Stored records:
-.-.-
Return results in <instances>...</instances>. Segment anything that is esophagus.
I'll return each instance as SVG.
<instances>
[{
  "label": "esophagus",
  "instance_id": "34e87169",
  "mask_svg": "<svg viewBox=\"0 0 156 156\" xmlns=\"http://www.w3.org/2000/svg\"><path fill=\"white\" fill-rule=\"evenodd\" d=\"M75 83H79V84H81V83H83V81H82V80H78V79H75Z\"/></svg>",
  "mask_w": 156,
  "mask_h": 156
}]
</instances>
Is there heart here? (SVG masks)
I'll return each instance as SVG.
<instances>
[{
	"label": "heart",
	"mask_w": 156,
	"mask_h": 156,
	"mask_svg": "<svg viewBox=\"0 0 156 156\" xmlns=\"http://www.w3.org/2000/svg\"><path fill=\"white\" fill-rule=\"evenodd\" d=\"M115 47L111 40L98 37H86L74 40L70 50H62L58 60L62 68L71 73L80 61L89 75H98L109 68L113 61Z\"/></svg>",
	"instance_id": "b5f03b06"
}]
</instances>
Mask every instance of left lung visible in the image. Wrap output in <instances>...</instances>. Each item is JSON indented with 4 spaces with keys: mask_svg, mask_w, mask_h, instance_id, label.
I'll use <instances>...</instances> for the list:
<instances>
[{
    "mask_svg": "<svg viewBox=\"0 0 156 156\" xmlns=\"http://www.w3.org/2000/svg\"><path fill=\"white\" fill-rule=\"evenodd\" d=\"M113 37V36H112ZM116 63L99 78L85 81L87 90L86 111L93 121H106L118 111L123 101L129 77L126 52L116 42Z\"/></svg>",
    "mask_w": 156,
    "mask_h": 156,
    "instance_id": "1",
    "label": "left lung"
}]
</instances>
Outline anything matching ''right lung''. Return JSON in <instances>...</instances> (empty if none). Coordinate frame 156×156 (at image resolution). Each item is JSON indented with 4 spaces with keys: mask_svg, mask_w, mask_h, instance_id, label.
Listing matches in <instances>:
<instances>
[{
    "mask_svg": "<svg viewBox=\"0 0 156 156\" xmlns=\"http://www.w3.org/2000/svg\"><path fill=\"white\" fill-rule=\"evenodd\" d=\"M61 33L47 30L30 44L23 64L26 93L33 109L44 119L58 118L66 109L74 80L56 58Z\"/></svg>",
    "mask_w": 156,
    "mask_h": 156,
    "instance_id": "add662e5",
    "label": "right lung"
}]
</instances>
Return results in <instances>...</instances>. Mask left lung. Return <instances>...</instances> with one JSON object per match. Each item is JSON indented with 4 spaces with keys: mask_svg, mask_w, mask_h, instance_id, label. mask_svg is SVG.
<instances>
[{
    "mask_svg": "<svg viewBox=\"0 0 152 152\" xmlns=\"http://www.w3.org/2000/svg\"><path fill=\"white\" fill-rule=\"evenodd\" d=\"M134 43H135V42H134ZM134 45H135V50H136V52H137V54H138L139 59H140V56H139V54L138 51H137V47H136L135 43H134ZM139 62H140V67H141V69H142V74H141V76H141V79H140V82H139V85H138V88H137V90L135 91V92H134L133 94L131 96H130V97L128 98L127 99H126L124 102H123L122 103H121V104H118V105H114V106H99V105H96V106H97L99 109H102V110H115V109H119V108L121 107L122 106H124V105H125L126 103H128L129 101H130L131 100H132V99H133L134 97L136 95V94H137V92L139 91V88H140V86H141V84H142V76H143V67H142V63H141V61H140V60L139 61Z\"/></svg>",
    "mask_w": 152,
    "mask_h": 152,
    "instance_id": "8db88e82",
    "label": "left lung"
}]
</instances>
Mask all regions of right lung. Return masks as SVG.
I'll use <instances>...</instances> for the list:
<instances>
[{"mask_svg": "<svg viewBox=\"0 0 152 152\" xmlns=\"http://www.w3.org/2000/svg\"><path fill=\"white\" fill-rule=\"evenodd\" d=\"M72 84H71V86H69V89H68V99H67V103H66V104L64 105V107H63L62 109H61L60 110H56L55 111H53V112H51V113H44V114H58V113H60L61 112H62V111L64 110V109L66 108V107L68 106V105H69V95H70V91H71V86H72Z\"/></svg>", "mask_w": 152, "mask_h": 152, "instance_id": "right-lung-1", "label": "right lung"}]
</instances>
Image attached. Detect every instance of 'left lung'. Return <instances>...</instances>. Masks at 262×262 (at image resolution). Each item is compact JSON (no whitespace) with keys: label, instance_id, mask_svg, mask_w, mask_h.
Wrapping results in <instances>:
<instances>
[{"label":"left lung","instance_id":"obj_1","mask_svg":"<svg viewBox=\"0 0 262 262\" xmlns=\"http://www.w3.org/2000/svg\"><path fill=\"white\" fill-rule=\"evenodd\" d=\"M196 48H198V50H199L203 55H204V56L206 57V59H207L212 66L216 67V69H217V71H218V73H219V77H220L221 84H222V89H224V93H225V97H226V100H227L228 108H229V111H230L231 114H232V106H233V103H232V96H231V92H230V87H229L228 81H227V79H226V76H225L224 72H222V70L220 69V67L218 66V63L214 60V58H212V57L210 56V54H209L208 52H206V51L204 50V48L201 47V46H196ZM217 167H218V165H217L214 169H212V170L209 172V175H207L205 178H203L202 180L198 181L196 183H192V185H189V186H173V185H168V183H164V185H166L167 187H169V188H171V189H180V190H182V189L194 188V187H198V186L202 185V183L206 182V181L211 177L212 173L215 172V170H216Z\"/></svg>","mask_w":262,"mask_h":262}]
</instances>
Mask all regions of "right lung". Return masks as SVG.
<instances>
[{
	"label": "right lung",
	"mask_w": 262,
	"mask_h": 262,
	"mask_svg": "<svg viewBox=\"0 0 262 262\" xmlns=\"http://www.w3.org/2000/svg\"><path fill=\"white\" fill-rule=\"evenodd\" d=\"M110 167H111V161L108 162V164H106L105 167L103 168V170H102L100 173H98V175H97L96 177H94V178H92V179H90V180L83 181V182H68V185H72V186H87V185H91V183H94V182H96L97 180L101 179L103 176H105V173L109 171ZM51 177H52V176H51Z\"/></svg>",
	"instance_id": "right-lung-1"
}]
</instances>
-.-.-
§ **YOUR OBJECTIVE**
How many lines in the data above contain the string "esophagus"? Count only matches with the same case, and reply with the number alone.

§ **SOLUTION TO THIS EXERCISE**
2